_DO THIS_. Omit all images, then repeat exactly the lines below from the one containing "Can you identify" through the one containing "Describe the next shape in this pattern.", both ends included.

_RECORDS PROVIDED_.
□ □ □ □ □ □ □
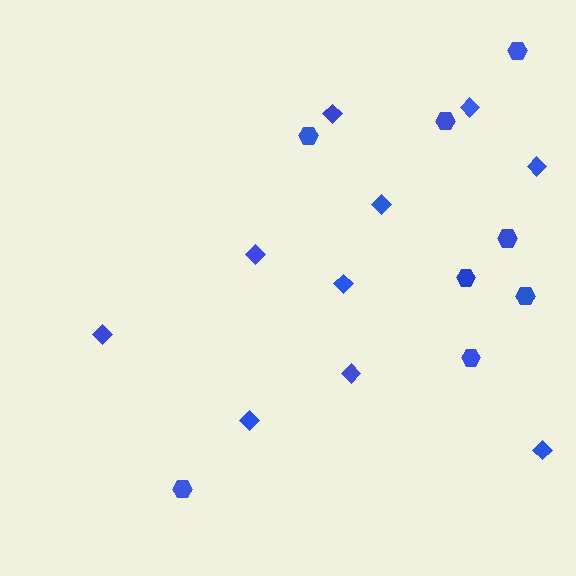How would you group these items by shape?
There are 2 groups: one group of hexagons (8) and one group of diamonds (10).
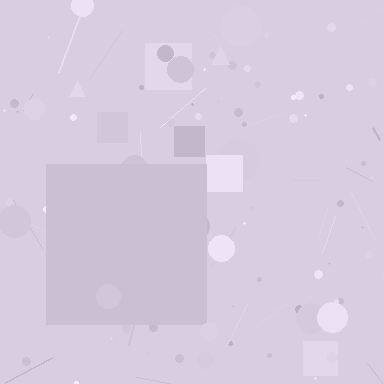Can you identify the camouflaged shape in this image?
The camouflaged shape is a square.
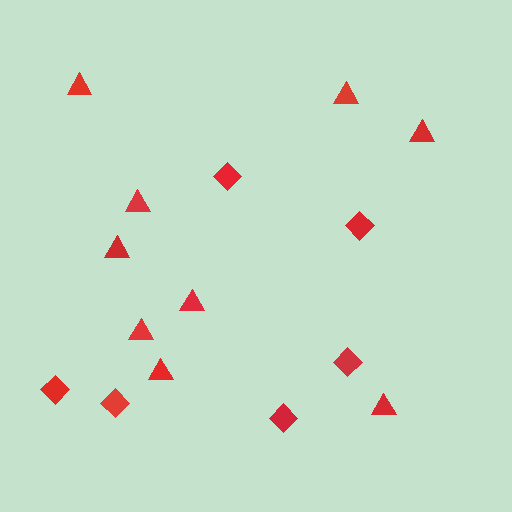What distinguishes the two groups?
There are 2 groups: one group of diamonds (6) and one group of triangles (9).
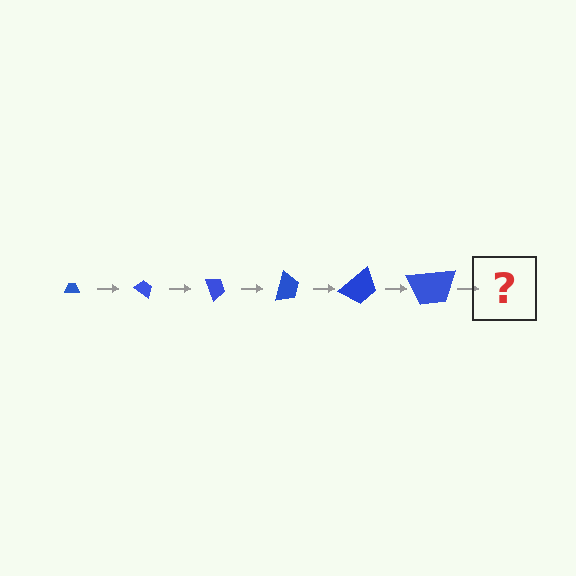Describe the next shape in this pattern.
□ □ □ □ □ □ □
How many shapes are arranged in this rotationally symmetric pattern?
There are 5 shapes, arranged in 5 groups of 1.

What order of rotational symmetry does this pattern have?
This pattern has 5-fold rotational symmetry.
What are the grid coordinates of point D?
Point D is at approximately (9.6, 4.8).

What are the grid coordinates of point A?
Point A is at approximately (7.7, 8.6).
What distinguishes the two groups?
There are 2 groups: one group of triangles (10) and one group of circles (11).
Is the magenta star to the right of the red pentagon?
□ □ □ □ □ □ □
_REPLY TO THE EXERCISE_.
Can you identify the camouflaged shape in this image?
The camouflaged shape is a square.
What distinguishes the two groups?
There are 2 groups: one group of diamonds (6) and one group of triangles (9).
Describe the next shape in this pattern.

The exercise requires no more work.